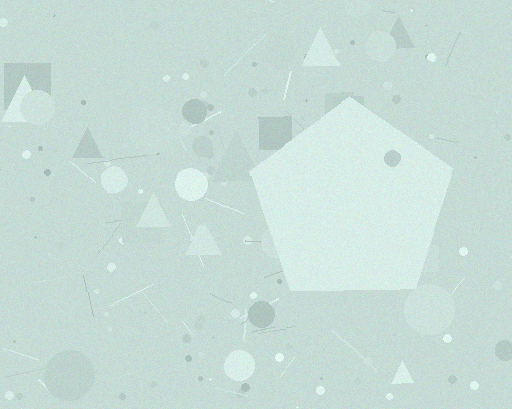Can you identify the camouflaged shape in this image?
The camouflaged shape is a pentagon.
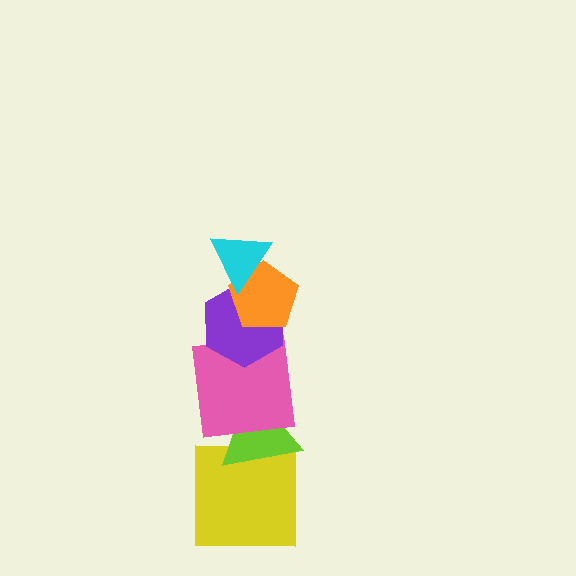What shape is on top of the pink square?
The purple hexagon is on top of the pink square.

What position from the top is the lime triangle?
The lime triangle is 5th from the top.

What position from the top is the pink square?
The pink square is 4th from the top.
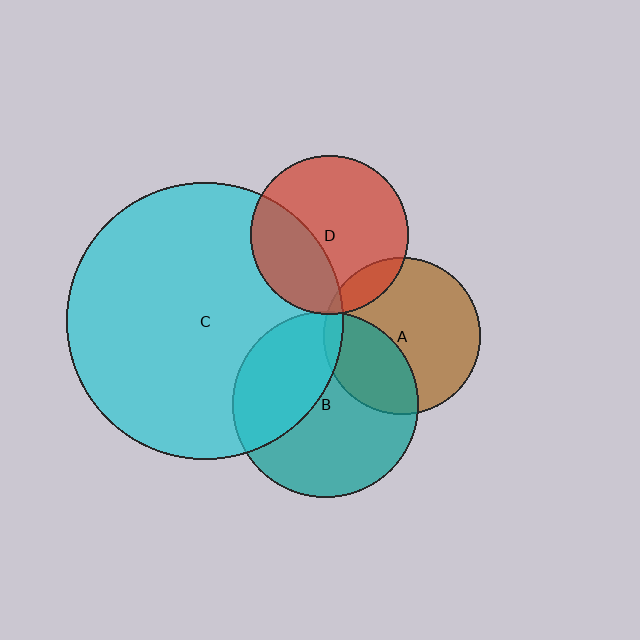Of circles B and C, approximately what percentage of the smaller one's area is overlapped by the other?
Approximately 40%.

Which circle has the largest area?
Circle C (cyan).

_ _ _ _ _

What the task asks: Repeat verbatim all the material, but not the pictures.

Completed exercise:
Can you identify the camouflaged shape in this image?
The camouflaged shape is a pentagon.
What shape is on top of the pink square?
The purple hexagon is on top of the pink square.

What position from the top is the lime triangle?
The lime triangle is 5th from the top.

What position from the top is the pink square?
The pink square is 4th from the top.
Of circles B and C, approximately what percentage of the smaller one's area is overlapped by the other?
Approximately 40%.

Which circle has the largest area?
Circle C (cyan).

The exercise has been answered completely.